**GOAL**
Give the listing again exactly, omitting its images.

**DATASET EXCERPTS**
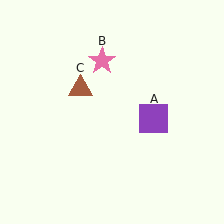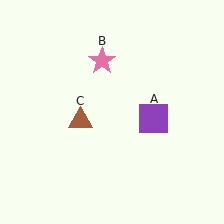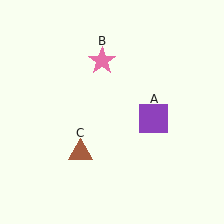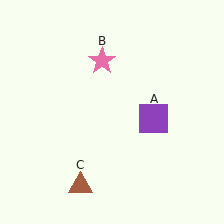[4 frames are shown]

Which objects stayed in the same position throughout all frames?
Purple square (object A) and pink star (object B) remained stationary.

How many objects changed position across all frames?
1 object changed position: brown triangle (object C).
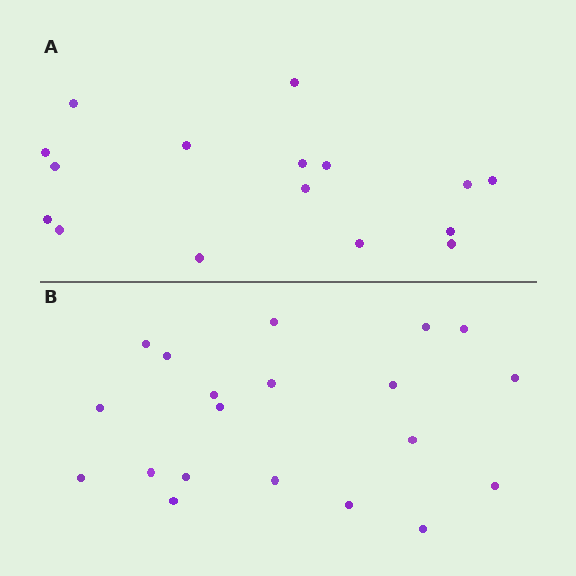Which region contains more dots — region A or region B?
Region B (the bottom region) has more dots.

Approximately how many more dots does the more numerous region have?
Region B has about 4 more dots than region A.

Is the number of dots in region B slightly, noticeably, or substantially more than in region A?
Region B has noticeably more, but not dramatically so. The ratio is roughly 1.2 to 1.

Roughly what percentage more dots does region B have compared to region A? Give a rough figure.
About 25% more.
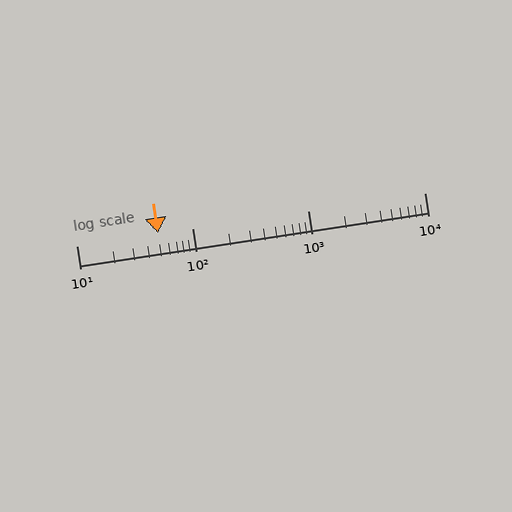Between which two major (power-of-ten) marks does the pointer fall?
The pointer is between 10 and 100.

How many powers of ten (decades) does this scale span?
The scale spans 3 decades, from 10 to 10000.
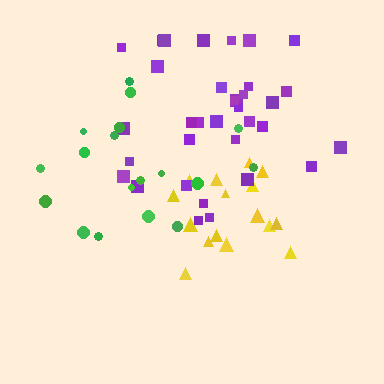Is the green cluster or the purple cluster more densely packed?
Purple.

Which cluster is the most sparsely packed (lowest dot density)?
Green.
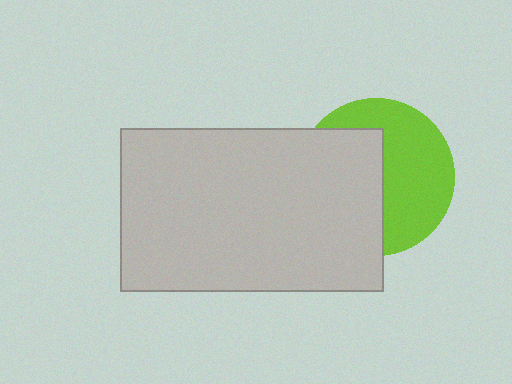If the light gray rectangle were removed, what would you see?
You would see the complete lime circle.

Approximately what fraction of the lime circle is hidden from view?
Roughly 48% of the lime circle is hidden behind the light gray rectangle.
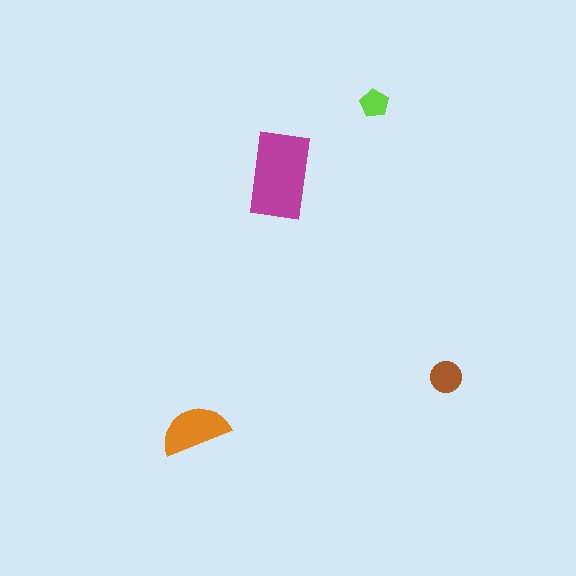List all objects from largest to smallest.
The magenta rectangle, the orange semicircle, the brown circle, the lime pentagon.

**TASK OUTPUT**
[4 frames are shown]

Which objects stayed in the same position throughout all frames?
Purple square (object A) and pink star (object B) remained stationary.

How many objects changed position across all frames?
1 object changed position: brown triangle (object C).
Which region contains more dots — region A or region B?
Region B (the bottom region) has more dots.

Approximately how many more dots does the more numerous region have?
Region B has about 4 more dots than region A.

Is the number of dots in region B slightly, noticeably, or substantially more than in region A?
Region B has noticeably more, but not dramatically so. The ratio is roughly 1.2 to 1.

Roughly what percentage more dots does region B have compared to region A? Give a rough figure.
About 25% more.
Between which two major (power-of-ten) marks does the pointer fall?
The pointer is between 10 and 100.

How many powers of ten (decades) does this scale span?
The scale spans 3 decades, from 10 to 10000.
Is the green cluster or the purple cluster more densely packed?
Purple.

Which cluster is the most sparsely packed (lowest dot density)?
Green.
If the light gray rectangle were removed, what would you see?
You would see the complete lime circle.

Approximately what fraction of the lime circle is hidden from view?
Roughly 48% of the lime circle is hidden behind the light gray rectangle.
List all objects from largest to smallest.
The magenta rectangle, the orange semicircle, the brown circle, the lime pentagon.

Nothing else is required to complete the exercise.